■ Stated problem ■
Reproduce every record exactly as it appears, but not the pictures.

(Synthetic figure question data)
▬▬▬

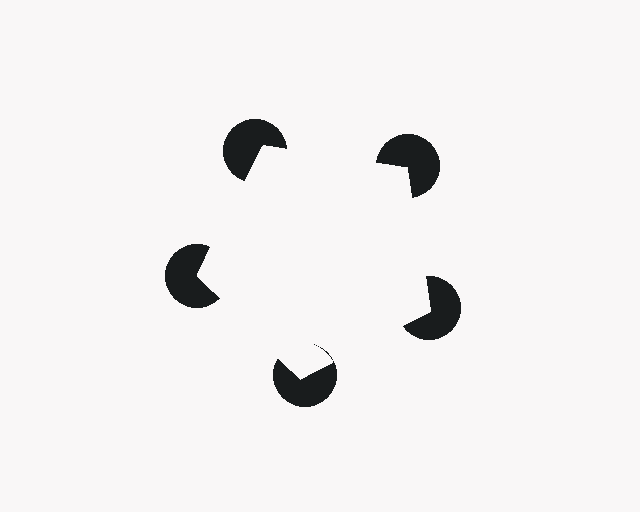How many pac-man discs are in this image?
There are 5 — one at each vertex of the illusory pentagon.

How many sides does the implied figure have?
5 sides.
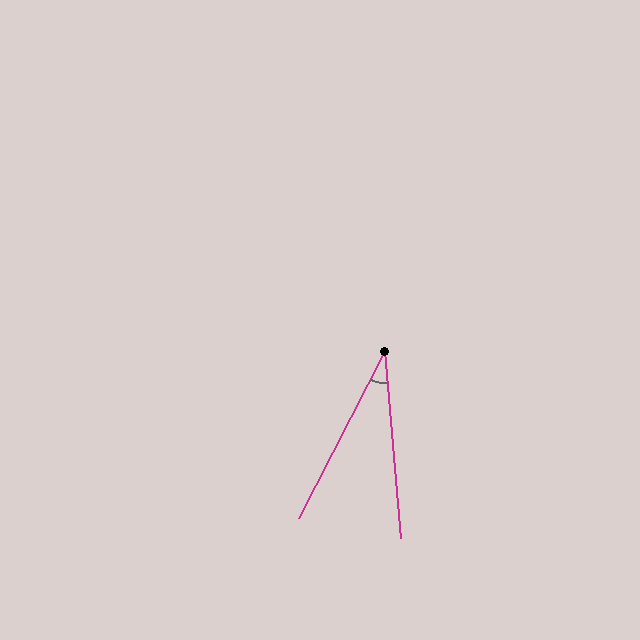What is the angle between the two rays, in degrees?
Approximately 32 degrees.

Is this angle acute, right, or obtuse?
It is acute.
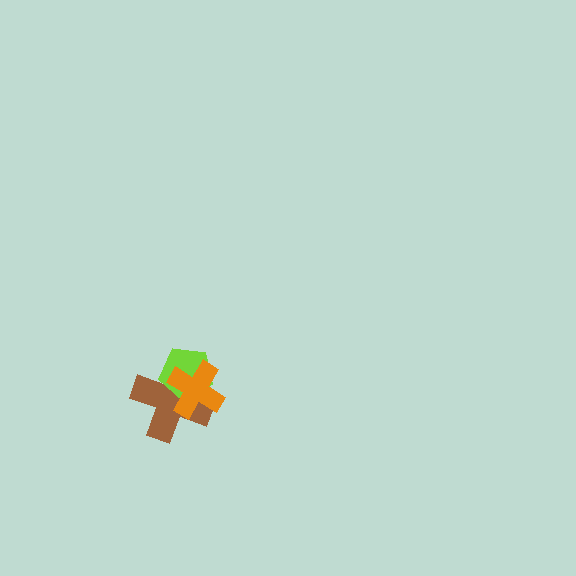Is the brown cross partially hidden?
Yes, it is partially covered by another shape.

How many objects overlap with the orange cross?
2 objects overlap with the orange cross.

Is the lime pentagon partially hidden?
Yes, it is partially covered by another shape.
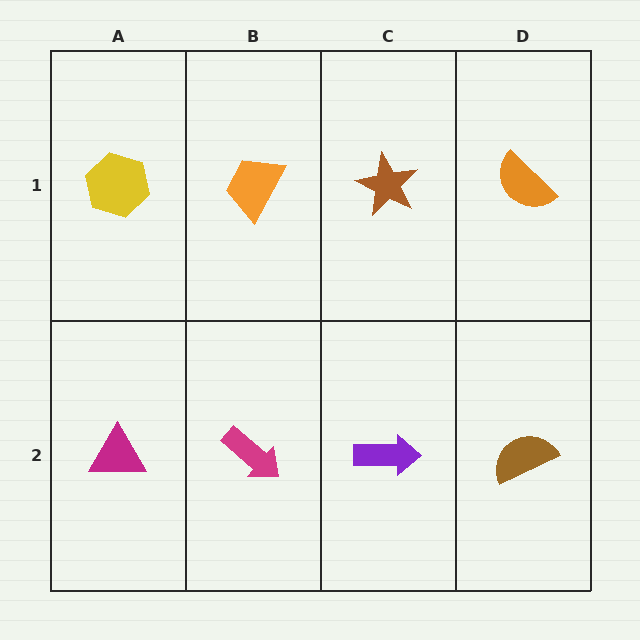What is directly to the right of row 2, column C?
A brown semicircle.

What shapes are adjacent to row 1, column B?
A magenta arrow (row 2, column B), a yellow hexagon (row 1, column A), a brown star (row 1, column C).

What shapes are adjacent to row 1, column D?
A brown semicircle (row 2, column D), a brown star (row 1, column C).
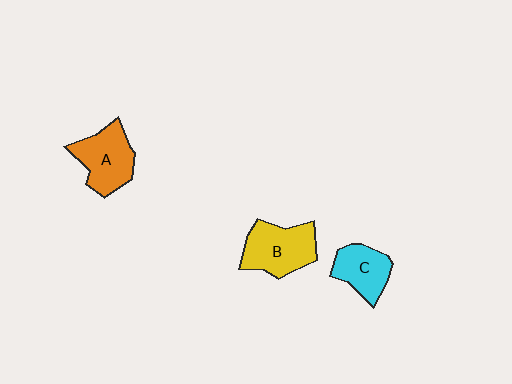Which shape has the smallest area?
Shape C (cyan).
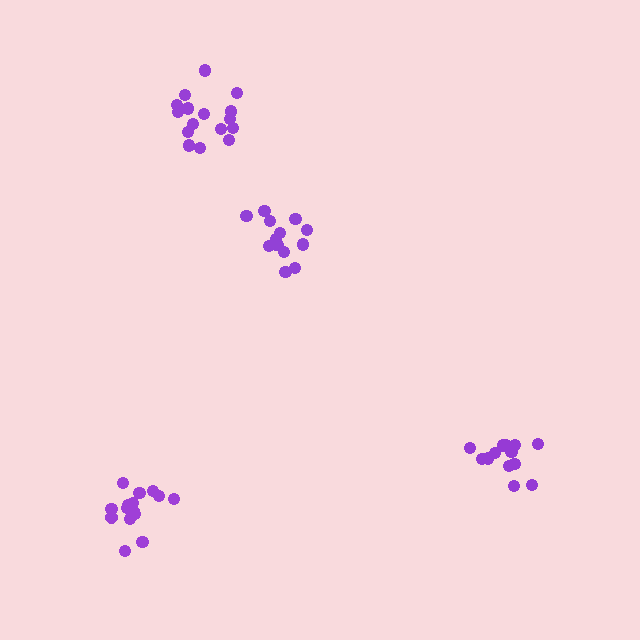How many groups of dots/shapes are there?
There are 4 groups.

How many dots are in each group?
Group 1: 15 dots, Group 2: 14 dots, Group 3: 16 dots, Group 4: 16 dots (61 total).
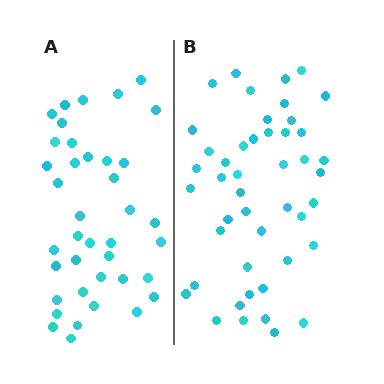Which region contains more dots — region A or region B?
Region B (the right region) has more dots.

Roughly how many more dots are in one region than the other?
Region B has roughly 8 or so more dots than region A.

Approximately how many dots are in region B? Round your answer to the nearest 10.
About 50 dots. (The exact count is 46, which rounds to 50.)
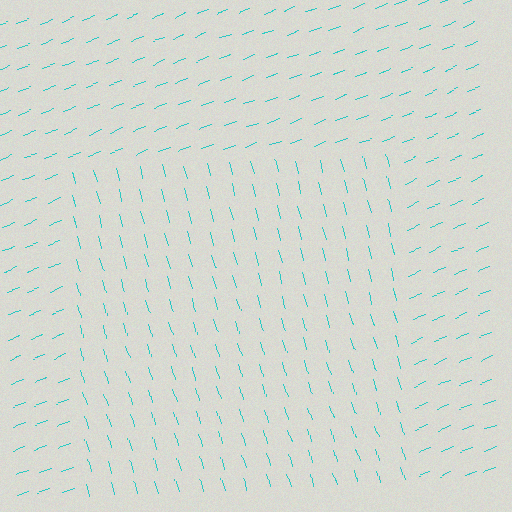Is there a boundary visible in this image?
Yes, there is a texture boundary formed by a change in line orientation.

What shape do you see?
I see a rectangle.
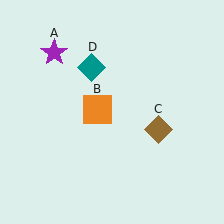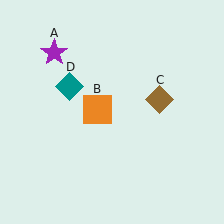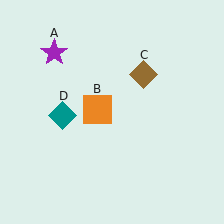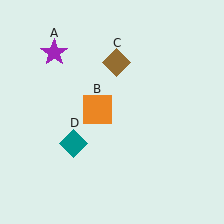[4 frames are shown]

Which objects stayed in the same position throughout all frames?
Purple star (object A) and orange square (object B) remained stationary.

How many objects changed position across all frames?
2 objects changed position: brown diamond (object C), teal diamond (object D).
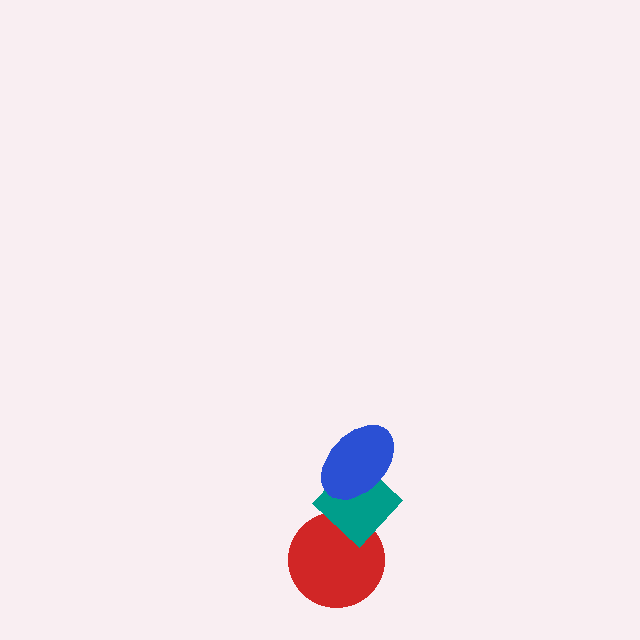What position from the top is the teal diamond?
The teal diamond is 2nd from the top.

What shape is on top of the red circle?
The teal diamond is on top of the red circle.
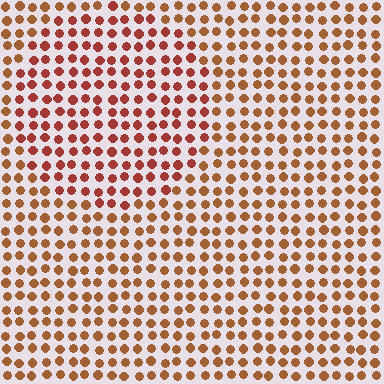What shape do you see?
I see a circle.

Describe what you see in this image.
The image is filled with small brown elements in a uniform arrangement. A circle-shaped region is visible where the elements are tinted to a slightly different hue, forming a subtle color boundary.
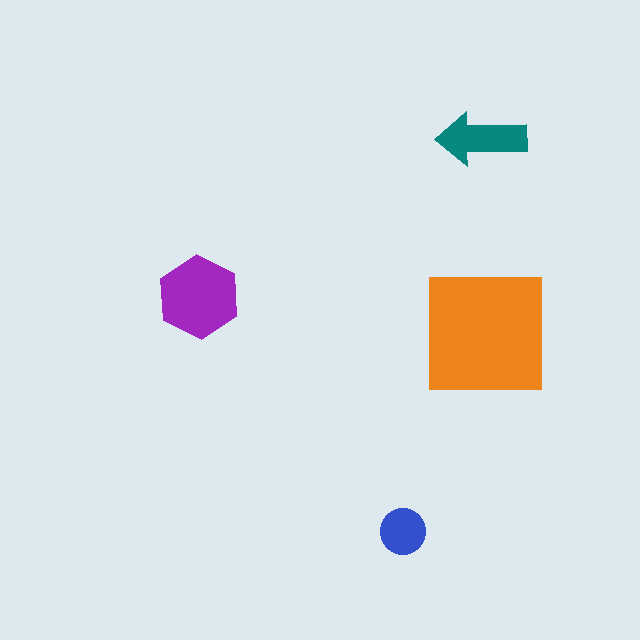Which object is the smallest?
The blue circle.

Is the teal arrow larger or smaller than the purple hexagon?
Smaller.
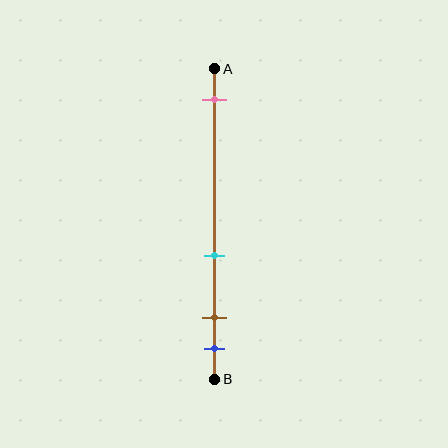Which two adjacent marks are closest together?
The brown and blue marks are the closest adjacent pair.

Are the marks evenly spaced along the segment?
No, the marks are not evenly spaced.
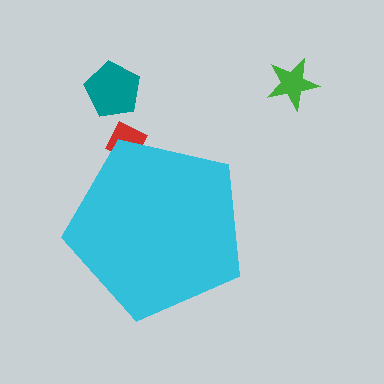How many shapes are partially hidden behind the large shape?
1 shape is partially hidden.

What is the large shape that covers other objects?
A cyan pentagon.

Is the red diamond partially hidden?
Yes, the red diamond is partially hidden behind the cyan pentagon.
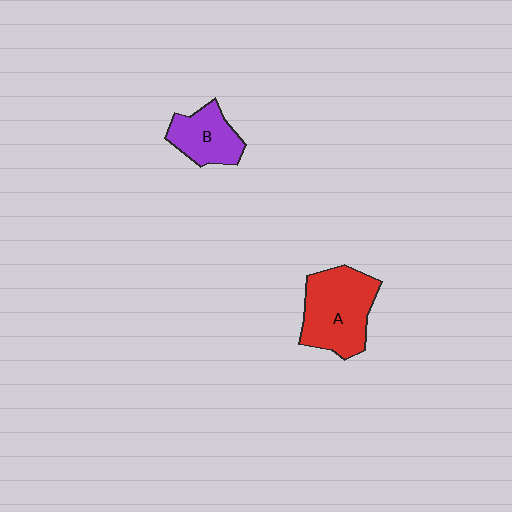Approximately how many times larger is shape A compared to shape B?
Approximately 1.6 times.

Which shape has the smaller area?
Shape B (purple).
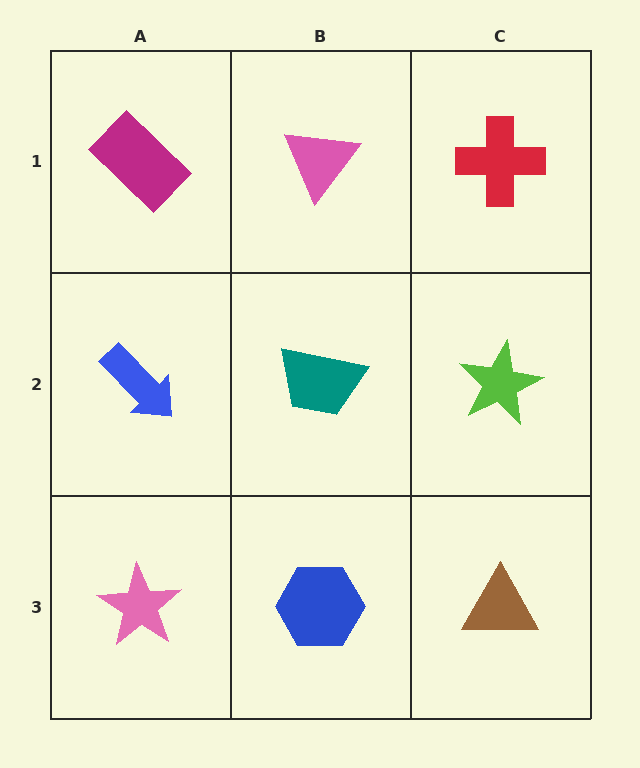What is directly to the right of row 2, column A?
A teal trapezoid.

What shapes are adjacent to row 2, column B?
A pink triangle (row 1, column B), a blue hexagon (row 3, column B), a blue arrow (row 2, column A), a lime star (row 2, column C).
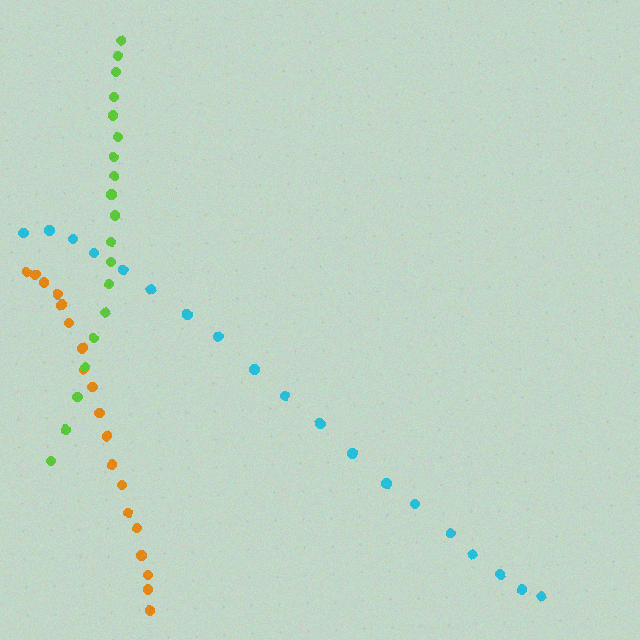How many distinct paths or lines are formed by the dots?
There are 3 distinct paths.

▬▬▬

■ Result below ■
How many pac-man discs are in this image?
There are 5 — one at each vertex of the illusory pentagon.

How many sides does the implied figure have?
5 sides.
What is the angle between the two rays, in degrees?
Approximately 32 degrees.

Is this angle acute, right, or obtuse?
It is acute.
Is the brown cross partially hidden?
Yes, it is partially covered by another shape.

How many objects overlap with the orange cross?
2 objects overlap with the orange cross.

Is the lime pentagon partially hidden?
Yes, it is partially covered by another shape.
What is directly to the right of row 2, column C?
A brown semicircle.

What shapes are adjacent to row 1, column B?
A magenta arrow (row 2, column B), a yellow hexagon (row 1, column A), a brown star (row 1, column C).

What shapes are adjacent to row 1, column D?
A brown semicircle (row 2, column D), a brown star (row 1, column C).
Which shape has the smallest area?
Shape C (cyan).
How many groups of dots/shapes are there?
There are 4 groups.

How many dots are in each group?
Group 1: 15 dots, Group 2: 14 dots, Group 3: 16 dots, Group 4: 16 dots (61 total).
Which region contains more dots — region A or region B?
Region B (the right region) has more dots.

Roughly how many more dots are in one region than the other?
Region B has roughly 8 or so more dots than region A.

Approximately how many dots are in region B? Round your answer to the nearest 10.
About 50 dots. (The exact count is 46, which rounds to 50.)
Is there a boundary visible in this image?
Yes, there is a texture boundary formed by a change in line orientation.

What shape do you see?
I see a rectangle.
[4 frames are shown]

Which objects stayed in the same position throughout all frames?
Purple star (object A) and orange square (object B) remained stationary.

How many objects changed position across all frames?
2 objects changed position: brown diamond (object C), teal diamond (object D).
What position from the top is the teal diamond?
The teal diamond is 2nd from the top.

What shape is on top of the red circle?
The teal diamond is on top of the red circle.
What shape do you see?
I see a circle.

Describe what you see in this image.
The image is filled with small brown elements in a uniform arrangement. A circle-shaped region is visible where the elements are tinted to a slightly different hue, forming a subtle color boundary.
Which object is the smallest?
The blue circle.

Is the teal arrow larger or smaller than the purple hexagon?
Smaller.
Which two adjacent marks are closest together?
The brown and blue marks are the closest adjacent pair.

Are the marks evenly spaced along the segment?
No, the marks are not evenly spaced.
How many shapes are partially hidden behind the large shape?
1 shape is partially hidden.

What is the large shape that covers other objects?
A cyan pentagon.

Is the red diamond partially hidden?
Yes, the red diamond is partially hidden behind the cyan pentagon.
Approximately how many times larger is shape A compared to shape B?
Approximately 1.6 times.

Which shape has the smaller area?
Shape B (purple).
What is directly to the right of row 2, column A?
A teal trapezoid.

What shapes are adjacent to row 2, column B?
A pink triangle (row 1, column B), a blue hexagon (row 3, column B), a blue arrow (row 2, column A), a lime star (row 2, column C).
How many distinct paths or lines are formed by the dots?
There are 3 distinct paths.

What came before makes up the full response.